SET TASK:
Repeat the material below exactly, line for line.

SUPPLIED RECORDS:
···

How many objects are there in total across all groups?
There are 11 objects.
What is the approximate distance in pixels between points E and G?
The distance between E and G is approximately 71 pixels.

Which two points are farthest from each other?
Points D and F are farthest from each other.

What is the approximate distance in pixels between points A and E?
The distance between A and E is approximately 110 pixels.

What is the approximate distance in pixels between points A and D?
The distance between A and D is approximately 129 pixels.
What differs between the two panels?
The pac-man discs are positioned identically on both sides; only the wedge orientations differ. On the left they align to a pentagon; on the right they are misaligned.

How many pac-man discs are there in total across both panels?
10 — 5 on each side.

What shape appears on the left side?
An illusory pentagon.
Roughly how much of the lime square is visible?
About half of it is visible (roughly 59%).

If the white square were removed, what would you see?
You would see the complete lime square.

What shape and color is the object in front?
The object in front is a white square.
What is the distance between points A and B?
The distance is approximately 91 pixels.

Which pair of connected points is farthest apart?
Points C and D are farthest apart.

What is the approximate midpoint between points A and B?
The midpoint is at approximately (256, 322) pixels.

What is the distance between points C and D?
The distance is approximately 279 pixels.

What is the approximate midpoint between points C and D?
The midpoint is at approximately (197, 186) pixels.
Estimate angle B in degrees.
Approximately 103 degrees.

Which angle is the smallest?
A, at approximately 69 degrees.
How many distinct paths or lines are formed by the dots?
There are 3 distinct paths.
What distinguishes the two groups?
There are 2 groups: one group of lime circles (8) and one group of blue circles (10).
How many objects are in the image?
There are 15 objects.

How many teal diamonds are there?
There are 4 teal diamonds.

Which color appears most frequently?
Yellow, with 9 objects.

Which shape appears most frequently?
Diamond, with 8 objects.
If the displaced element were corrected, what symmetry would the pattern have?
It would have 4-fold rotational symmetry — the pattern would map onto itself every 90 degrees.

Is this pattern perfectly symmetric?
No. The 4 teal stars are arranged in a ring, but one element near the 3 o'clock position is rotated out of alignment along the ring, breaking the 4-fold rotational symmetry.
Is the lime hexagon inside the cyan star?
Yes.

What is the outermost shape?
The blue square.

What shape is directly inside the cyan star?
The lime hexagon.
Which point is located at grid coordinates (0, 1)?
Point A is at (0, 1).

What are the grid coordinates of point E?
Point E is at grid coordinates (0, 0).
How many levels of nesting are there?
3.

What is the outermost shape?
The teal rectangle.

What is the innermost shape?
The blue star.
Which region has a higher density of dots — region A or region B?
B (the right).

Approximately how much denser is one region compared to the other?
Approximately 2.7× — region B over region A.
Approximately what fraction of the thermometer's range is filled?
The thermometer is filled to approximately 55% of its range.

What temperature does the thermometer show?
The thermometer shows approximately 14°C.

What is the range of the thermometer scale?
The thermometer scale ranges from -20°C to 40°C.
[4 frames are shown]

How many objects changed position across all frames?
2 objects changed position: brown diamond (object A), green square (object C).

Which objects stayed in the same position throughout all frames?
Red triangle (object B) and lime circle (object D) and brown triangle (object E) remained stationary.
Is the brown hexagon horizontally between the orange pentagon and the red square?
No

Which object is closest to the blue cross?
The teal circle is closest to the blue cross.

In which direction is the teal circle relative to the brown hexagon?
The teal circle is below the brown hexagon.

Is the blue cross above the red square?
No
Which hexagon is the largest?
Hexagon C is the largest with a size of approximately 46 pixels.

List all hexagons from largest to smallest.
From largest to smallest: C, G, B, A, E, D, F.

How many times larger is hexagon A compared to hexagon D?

···

THE COMPLETED TASK:
How many objects are there in total across all groups?
There are 11 objects.
What is the approximate distance in pixels between points E and G?
The distance between E and G is approximately 71 pixels.

Which two points are farthest from each other?
Points D and F are farthest from each other.

What is the approximate distance in pixels between points A and E?
The distance between A and E is approximately 110 pixels.

What is the approximate distance in pixels between points A and D?
The distance between A and D is approximately 129 pixels.
What differs between the two panels?
The pac-man discs are positioned identically on both sides; only the wedge orientations differ. On the left they align to a pentagon; on the right they are misaligned.

How many pac-man discs are there in total across both panels?
10 — 5 on each side.

What shape appears on the left side?
An illusory pentagon.
Roughly how much of the lime square is visible?
About half of it is visible (roughly 59%).

If the white square were removed, what would you see?
You would see the complete lime square.

What shape and color is the object in front?
The object in front is a white square.
What is the distance between points A and B?
The distance is approximately 91 pixels.

Which pair of connected points is farthest apart?
Points C and D are farthest apart.

What is the approximate midpoint between points A and B?
The midpoint is at approximately (256, 322) pixels.

What is the distance between points C and D?
The distance is approximately 279 pixels.

What is the approximate midpoint between points C and D?
The midpoint is at approximately (197, 186) pixels.
Estimate angle B in degrees.
Approximately 103 degrees.

Which angle is the smallest?
A, at approximately 69 degrees.
How many distinct paths or lines are formed by the dots?
There are 3 distinct paths.
What distinguishes the two groups?
There are 2 groups: one group of lime circles (8) and one group of blue circles (10).
How many objects are in the image?
There are 15 objects.

How many teal diamonds are there?
There are 4 teal diamonds.

Which color appears most frequently?
Yellow, with 9 objects.

Which shape appears most frequently?
Diamond, with 8 objects.
If the displaced element were corrected, what symmetry would the pattern have?
It would have 4-fold rotational symmetry — the pattern would map onto itself every 90 degrees.

Is this pattern perfectly symmetric?
No. The 4 teal stars are arranged in a ring, but one element near the 3 o'clock position is rotated out of alignment along the ring, breaking the 4-fold rotational symmetry.
Is the lime hexagon inside the cyan star?
Yes.

What is the outermost shape?
The blue square.

What shape is directly inside the cyan star?
The lime hexagon.
Which point is located at grid coordinates (0, 1)?
Point A is at (0, 1).

What are the grid coordinates of point E?
Point E is at grid coordinates (0, 0).
How many levels of nesting are there?
3.

What is the outermost shape?
The teal rectangle.

What is the innermost shape?
The blue star.
Which region has a higher density of dots — region A or region B?
B (the right).

Approximately how much denser is one region compared to the other?
Approximately 2.7× — region B over region A.
Approximately what fraction of the thermometer's range is filled?
The thermometer is filled to approximately 55% of its range.

What temperature does the thermometer show?
The thermometer shows approximately 14°C.

What is the range of the thermometer scale?
The thermometer scale ranges from -20°C to 40°C.
[4 frames are shown]

How many objects changed position across all frames?
2 objects changed position: brown diamond (object A), green square (object C).

Which objects stayed in the same position throughout all frames?
Red triangle (object B) and lime circle (object D) and brown triangle (object E) remained stationary.
Is the brown hexagon horizontally between the orange pentagon and the red square?
No

Which object is closest to the blue cross?
The teal circle is closest to the blue cross.

In which direction is the teal circle relative to the brown hexagon?
The teal circle is below the brown hexagon.

Is the blue cross above the red square?
No
Which hexagon is the largest?
Hexagon C is the largest with a size of approximately 46 pixels.

List all hexagons from largest to smallest.
From largest to smallest: C, G, B, A, E, D, F.

How many times larger is hexagon A compared to hexagon D?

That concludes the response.